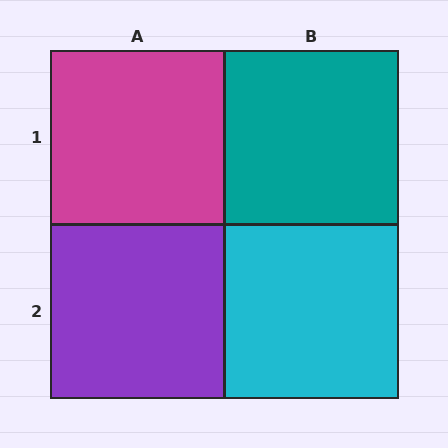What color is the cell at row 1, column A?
Magenta.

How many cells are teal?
1 cell is teal.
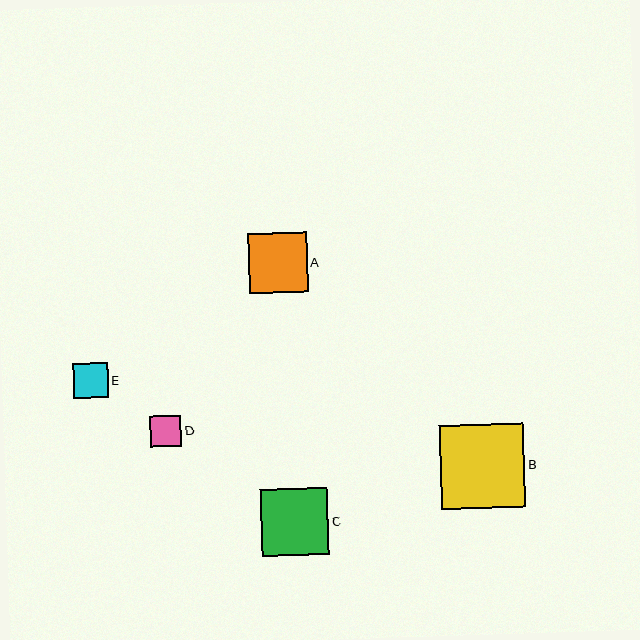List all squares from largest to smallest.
From largest to smallest: B, C, A, E, D.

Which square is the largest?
Square B is the largest with a size of approximately 84 pixels.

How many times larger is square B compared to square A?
Square B is approximately 1.4 times the size of square A.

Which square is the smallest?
Square D is the smallest with a size of approximately 31 pixels.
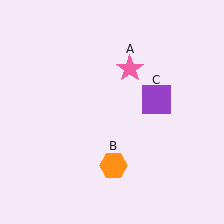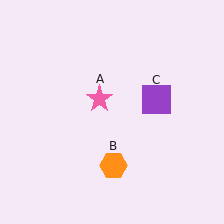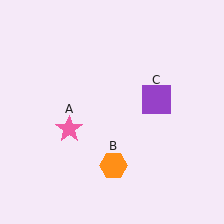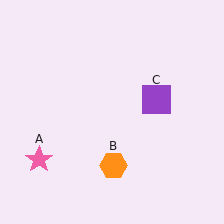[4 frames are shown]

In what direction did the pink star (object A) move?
The pink star (object A) moved down and to the left.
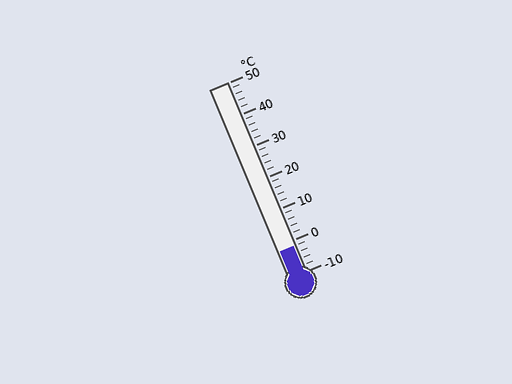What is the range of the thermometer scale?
The thermometer scale ranges from -10°C to 50°C.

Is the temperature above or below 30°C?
The temperature is below 30°C.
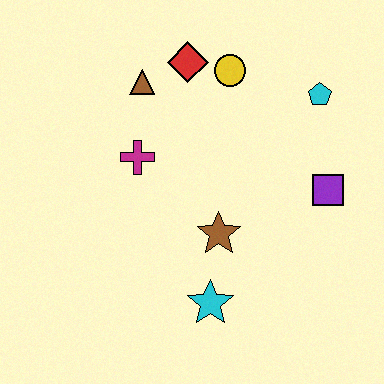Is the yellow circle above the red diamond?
No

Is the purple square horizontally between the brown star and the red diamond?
No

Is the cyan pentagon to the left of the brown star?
No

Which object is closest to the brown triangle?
The red diamond is closest to the brown triangle.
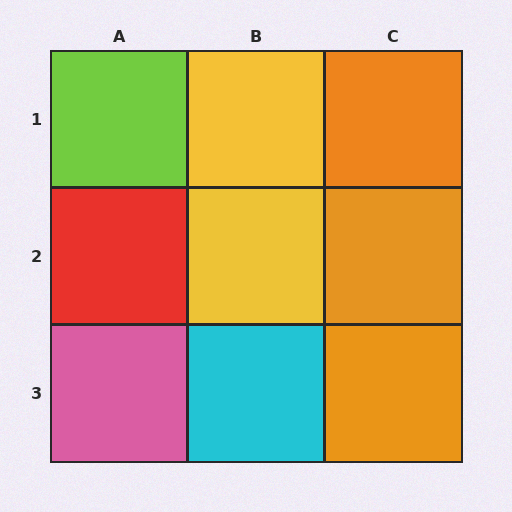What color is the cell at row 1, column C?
Orange.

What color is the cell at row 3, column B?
Cyan.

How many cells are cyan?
1 cell is cyan.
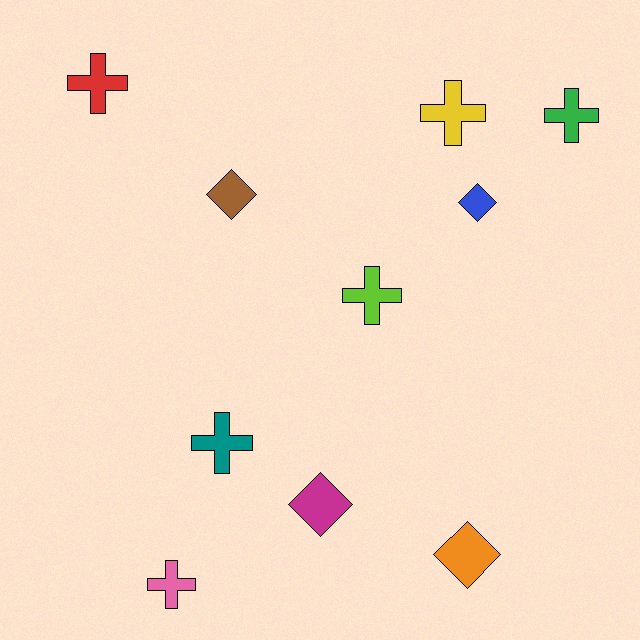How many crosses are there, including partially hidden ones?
There are 6 crosses.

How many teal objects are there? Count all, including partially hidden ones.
There is 1 teal object.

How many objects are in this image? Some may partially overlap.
There are 10 objects.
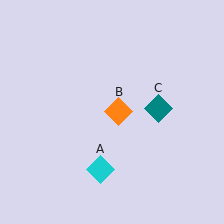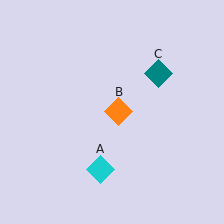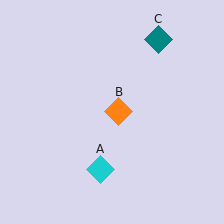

━━━━━━━━━━━━━━━━━━━━━━━━━━━━━━

Description of the task:
Exactly the lines from the one containing "What color is the cell at row 3, column B?" through the last line of the data above should be output, both ends included, with every picture left out.

Response below:
What color is the cell at row 3, column B?
Cyan.

How many cells are cyan?
1 cell is cyan.
How many crosses are there, including partially hidden ones?
There are 6 crosses.

How many teal objects are there? Count all, including partially hidden ones.
There is 1 teal object.

How many objects are in this image? Some may partially overlap.
There are 10 objects.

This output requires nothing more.